Records contained in a dataset:
START

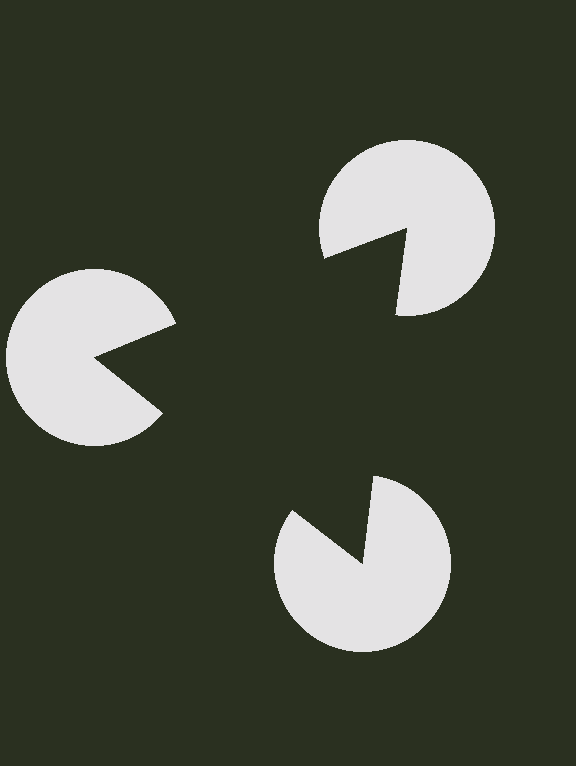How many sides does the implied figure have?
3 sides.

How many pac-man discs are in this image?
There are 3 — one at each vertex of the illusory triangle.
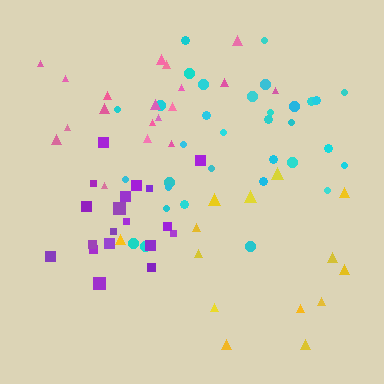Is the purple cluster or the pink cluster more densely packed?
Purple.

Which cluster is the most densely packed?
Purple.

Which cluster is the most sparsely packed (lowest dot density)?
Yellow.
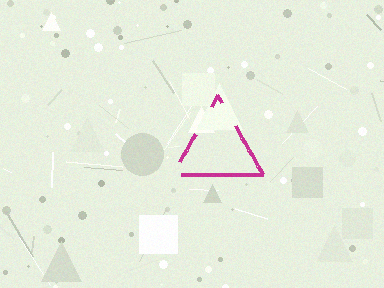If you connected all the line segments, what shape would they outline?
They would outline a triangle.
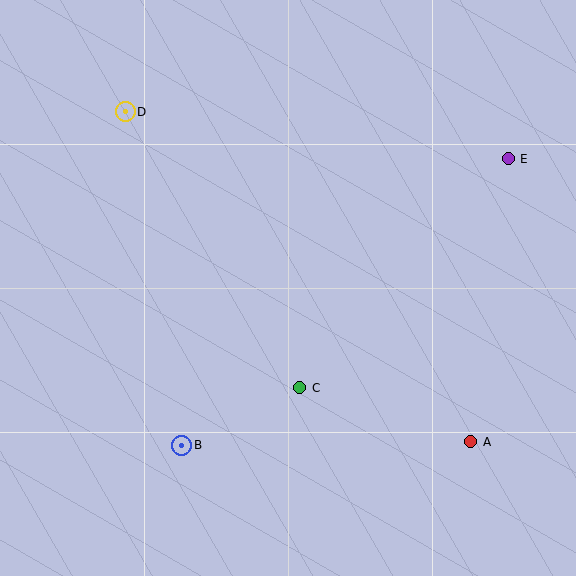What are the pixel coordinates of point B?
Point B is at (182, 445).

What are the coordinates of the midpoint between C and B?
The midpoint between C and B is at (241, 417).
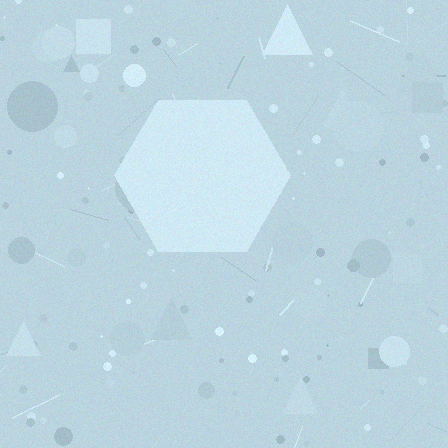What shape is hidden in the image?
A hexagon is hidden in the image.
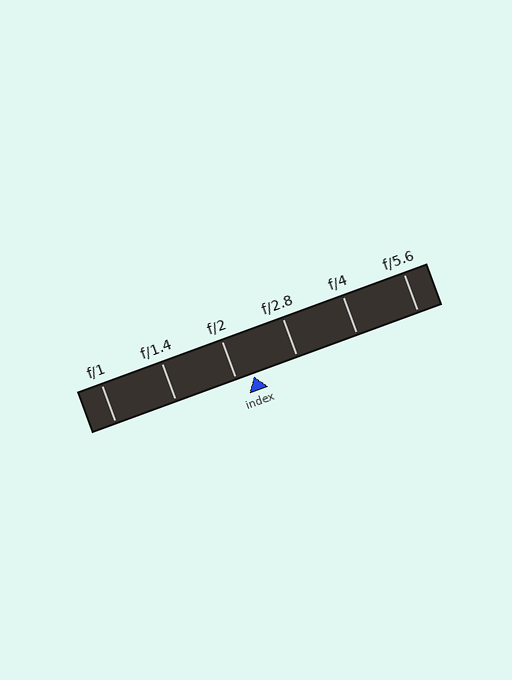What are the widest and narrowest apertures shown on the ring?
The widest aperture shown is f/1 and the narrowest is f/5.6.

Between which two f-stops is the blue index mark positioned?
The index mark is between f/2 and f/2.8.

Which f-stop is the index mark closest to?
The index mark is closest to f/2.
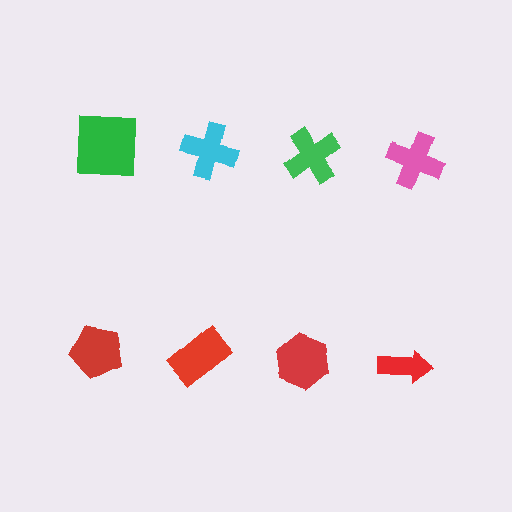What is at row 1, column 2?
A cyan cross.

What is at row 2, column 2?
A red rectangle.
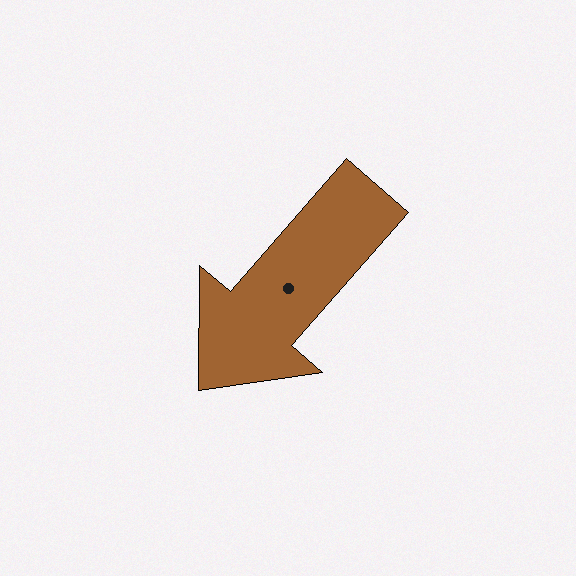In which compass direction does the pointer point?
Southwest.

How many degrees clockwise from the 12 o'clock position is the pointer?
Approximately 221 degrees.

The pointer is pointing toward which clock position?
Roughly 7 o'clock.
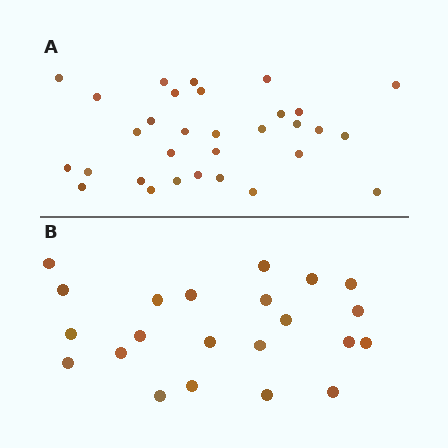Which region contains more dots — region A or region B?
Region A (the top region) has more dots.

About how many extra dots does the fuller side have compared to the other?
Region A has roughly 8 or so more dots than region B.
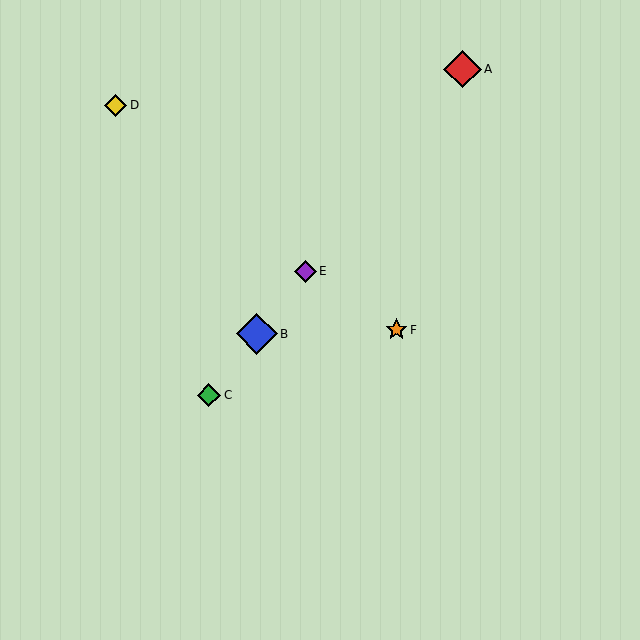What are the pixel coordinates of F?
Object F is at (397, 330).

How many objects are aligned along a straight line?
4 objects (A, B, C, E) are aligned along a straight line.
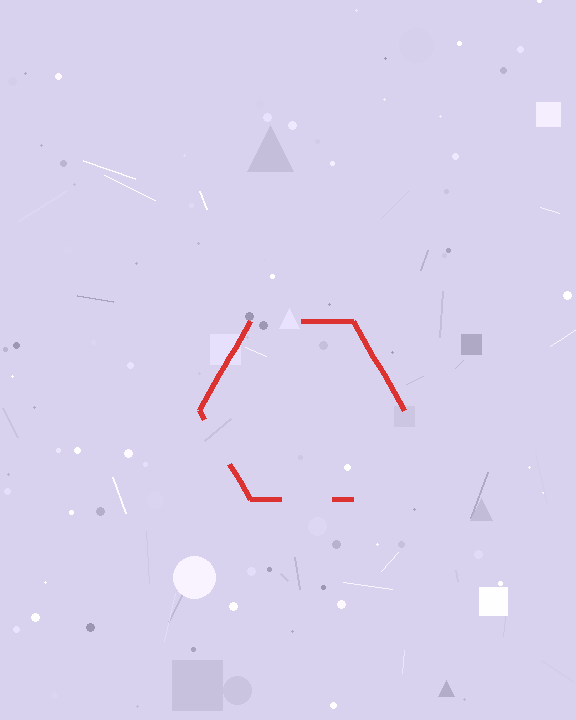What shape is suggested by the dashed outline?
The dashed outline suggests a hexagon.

END

Give again, unchanged, only the lines from the line containing "The pointer is" to the last line of the records above. Pictures do not belong in the copy.

**ANSWER IN FULL**
The pointer is pointing toward which clock position?
Roughly 7 o'clock.
Which region contains more dots — region A or region B?
Region A (the top region) has more dots.

About how many extra dots does the fuller side have compared to the other?
Region A has roughly 8 or so more dots than region B.
What are the pixel coordinates of F?
Object F is at (397, 330).

How many objects are aligned along a straight line?
4 objects (A, B, C, E) are aligned along a straight line.
What shape is suggested by the dashed outline?
The dashed outline suggests a hexagon.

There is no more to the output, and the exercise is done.